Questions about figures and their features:
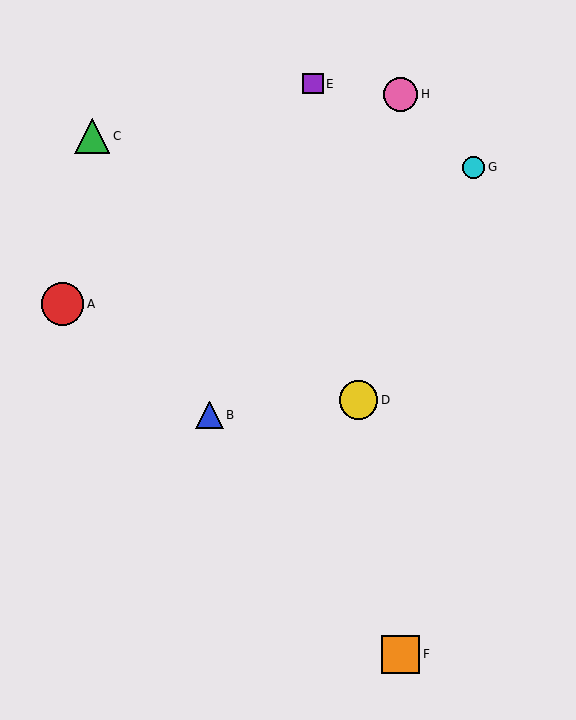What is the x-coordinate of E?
Object E is at x≈313.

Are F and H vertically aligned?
Yes, both are at x≈400.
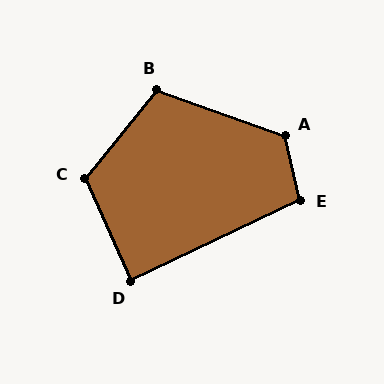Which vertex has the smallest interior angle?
D, at approximately 88 degrees.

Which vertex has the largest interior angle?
A, at approximately 123 degrees.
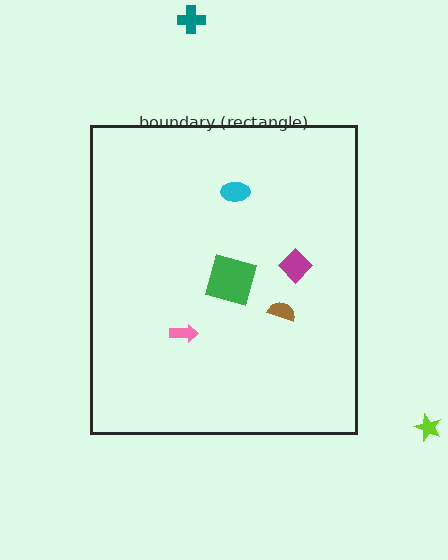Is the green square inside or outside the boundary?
Inside.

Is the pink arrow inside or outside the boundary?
Inside.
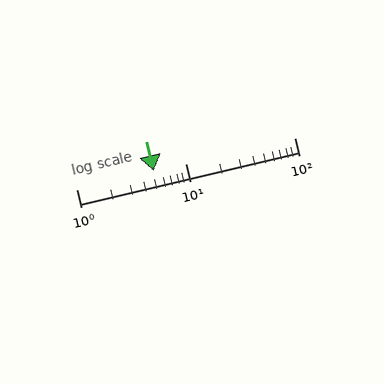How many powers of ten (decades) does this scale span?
The scale spans 2 decades, from 1 to 100.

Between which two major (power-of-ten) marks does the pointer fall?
The pointer is between 1 and 10.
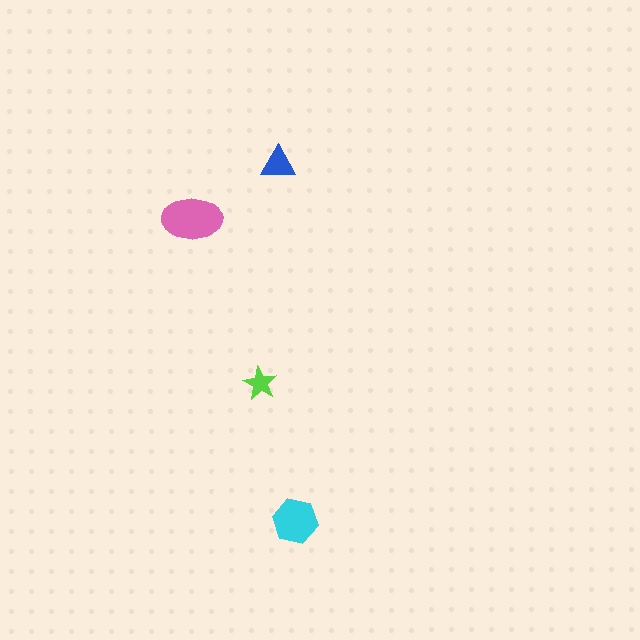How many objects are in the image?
There are 4 objects in the image.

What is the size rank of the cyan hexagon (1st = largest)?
2nd.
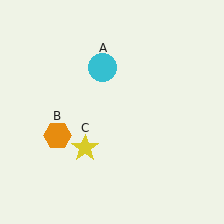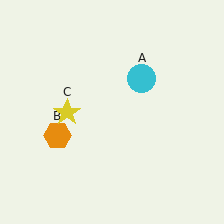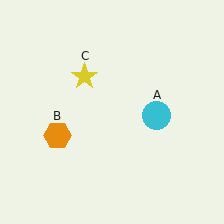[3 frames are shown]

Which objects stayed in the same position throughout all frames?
Orange hexagon (object B) remained stationary.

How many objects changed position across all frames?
2 objects changed position: cyan circle (object A), yellow star (object C).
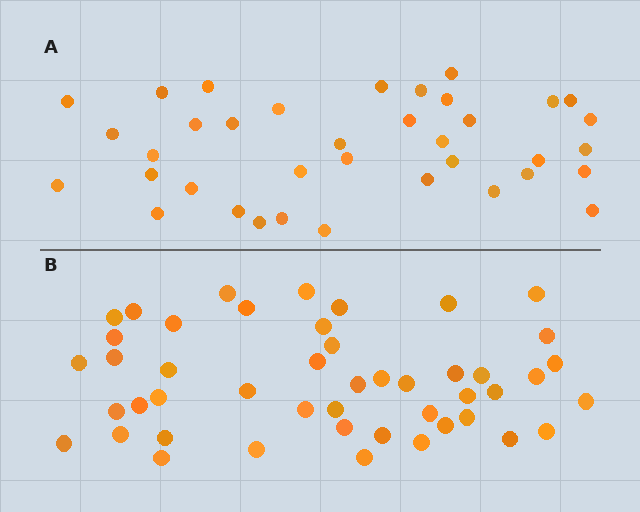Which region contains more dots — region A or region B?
Region B (the bottom region) has more dots.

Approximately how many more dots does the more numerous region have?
Region B has roughly 10 or so more dots than region A.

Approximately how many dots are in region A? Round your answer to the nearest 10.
About 40 dots. (The exact count is 37, which rounds to 40.)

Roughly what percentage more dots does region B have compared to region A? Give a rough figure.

**Do this**
Without including the pictures, reproduce all entries exactly.

**Solution to the exercise**
What is the x-coordinate of E?
Object E is at x≈313.

Are F and H vertically aligned?
Yes, both are at x≈400.
Which vertex has the smallest interior angle?
D, at approximately 88 degrees.

Which vertex has the largest interior angle?
A, at approximately 123 degrees.
Is the green square inside or outside the boundary?
Inside.

Is the pink arrow inside or outside the boundary?
Inside.
How many powers of ten (decades) does this scale span?
The scale spans 2 decades, from 1 to 100.

Between which two major (power-of-ten) marks does the pointer fall?
The pointer is between 1 and 10.
How many objects are in the image?
There are 4 objects in the image.

What is the size rank of the cyan hexagon (1st = largest)?
2nd.
[3 frames are shown]

Which objects stayed in the same position throughout all frames?
Orange hexagon (object B) remained stationary.

How many objects changed position across all frames?
2 objects changed position: cyan circle (object A), yellow star (object C).
Which region contains more dots — region A or region B?
Region B (the bottom region) has more dots.

Approximately how many more dots does the more numerous region have?
Region B has roughly 10 or so more dots than region A.

Approximately how many dots are in region A? Round your answer to the nearest 10.
About 40 dots. (The exact count is 37, which rounds to 40.)

Roughly what percentage more dots does region B have compared to region A? Give a rough figure.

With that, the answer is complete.